(Stored items from a collection)
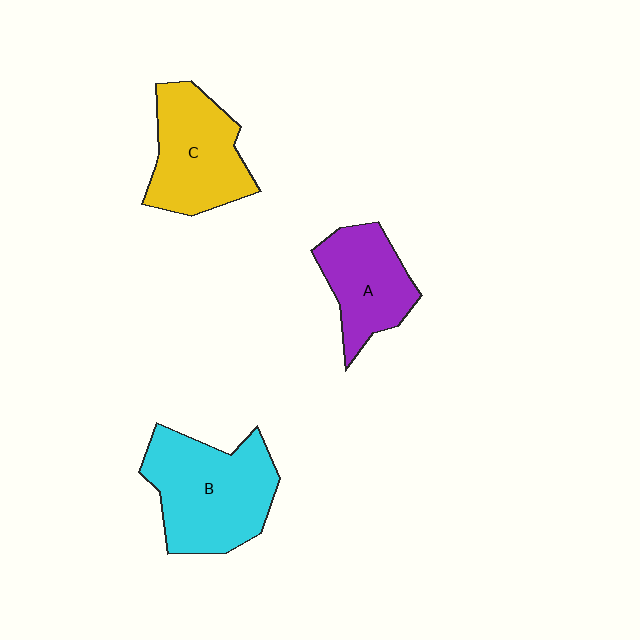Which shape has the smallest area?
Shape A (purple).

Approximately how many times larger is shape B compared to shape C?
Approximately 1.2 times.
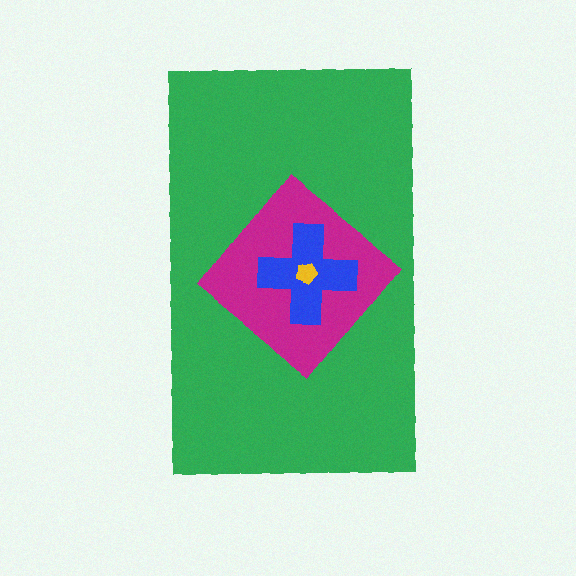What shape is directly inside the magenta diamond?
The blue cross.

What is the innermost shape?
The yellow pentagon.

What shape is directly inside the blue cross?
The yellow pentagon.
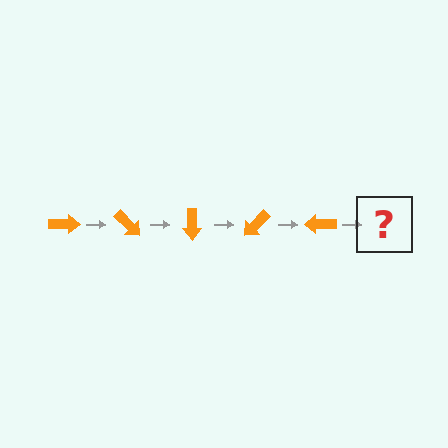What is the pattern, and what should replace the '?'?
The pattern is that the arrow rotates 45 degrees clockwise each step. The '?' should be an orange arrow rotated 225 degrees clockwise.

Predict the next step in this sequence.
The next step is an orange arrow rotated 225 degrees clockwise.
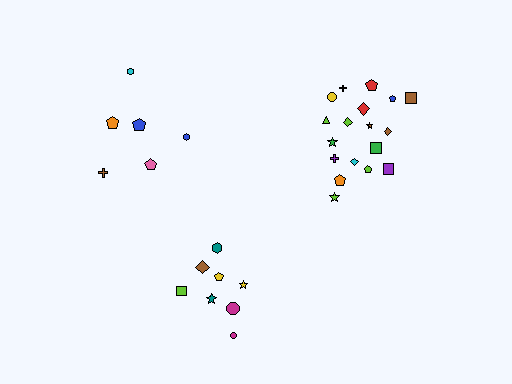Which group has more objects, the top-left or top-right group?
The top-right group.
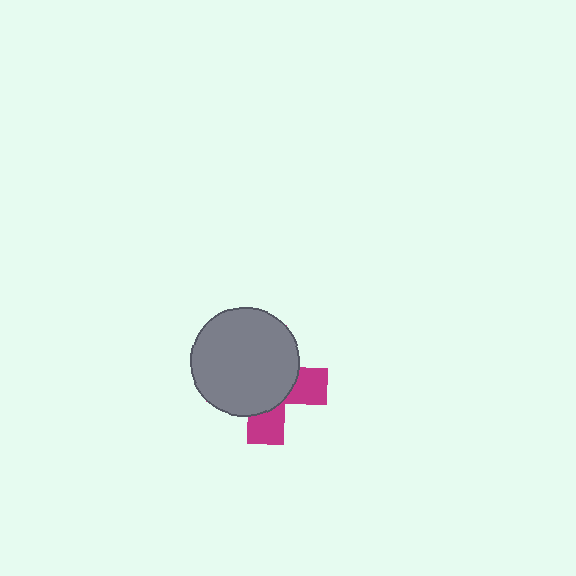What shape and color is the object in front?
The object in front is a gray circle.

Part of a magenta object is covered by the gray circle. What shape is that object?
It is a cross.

● **Exercise aim**:
Retype each record exactly as it stands, but do not include the pictures.

● **Solution**:
Which shape has the smallest area?
Shape A (purple).

Approximately how many times larger is shape B compared to shape C?
Approximately 1.2 times.
What shape is directly inside the magenta diamond?
The blue cross.

What is the innermost shape?
The yellow pentagon.

What shape is directly inside the blue cross?
The yellow pentagon.
What is the pattern, and what should replace the '?'?
The pattern is that the arrow rotates 45 degrees clockwise each step. The '?' should be an orange arrow rotated 225 degrees clockwise.

Predict the next step in this sequence.
The next step is an orange arrow rotated 225 degrees clockwise.
Which group has more objects, the top-left or top-right group?
The top-right group.
What shape and color is the object in front?
The object in front is a gray circle.

Part of a magenta object is covered by the gray circle. What shape is that object?
It is a cross.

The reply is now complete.